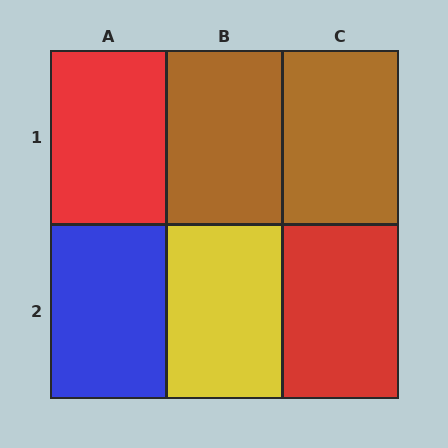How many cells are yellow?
1 cell is yellow.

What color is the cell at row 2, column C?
Red.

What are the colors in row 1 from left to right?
Red, brown, brown.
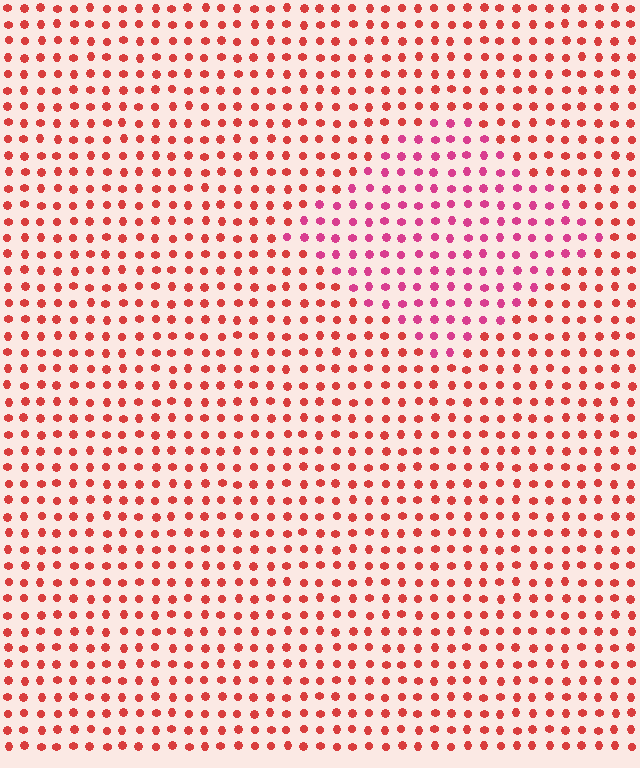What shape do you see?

+ + + +

Lines before the one containing "What color is the cell at row 2, column C?" are not wanted; write out that line and every later line through the end of the data above, exactly, without pictures.

◆ Result of this exercise
What color is the cell at row 2, column C?
Red.

What are the colors in row 1 from left to right?
Red, brown, brown.
What shape do you see?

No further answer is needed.